## Short task
Word for word, set down the records and skip each picture.

"""

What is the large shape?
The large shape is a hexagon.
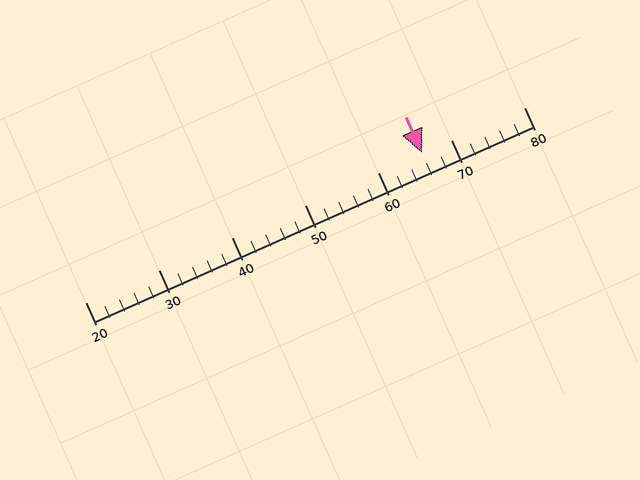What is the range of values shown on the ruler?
The ruler shows values from 20 to 80.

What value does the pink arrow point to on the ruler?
The pink arrow points to approximately 66.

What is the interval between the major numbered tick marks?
The major tick marks are spaced 10 units apart.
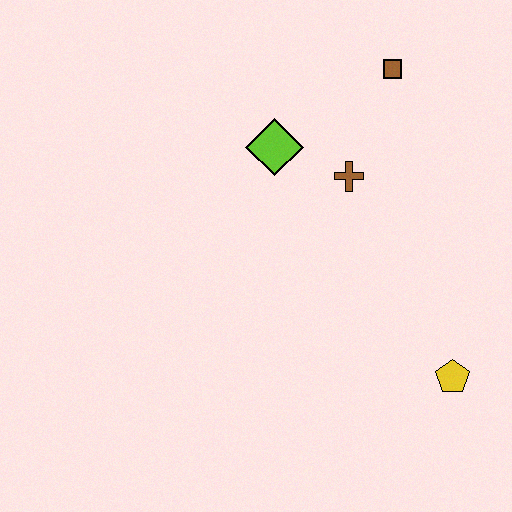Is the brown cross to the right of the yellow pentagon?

"""

## Output for this task
What is the large shape?
The large shape is a hexagon.
What is the range of values shown on the ruler?
The ruler shows values from 20 to 80.

What value does the pink arrow point to on the ruler?
The pink arrow points to approximately 66.

What is the interval between the major numbered tick marks?
The major tick marks are spaced 10 units apart.
Is the brown cross to the right of the yellow pentagon?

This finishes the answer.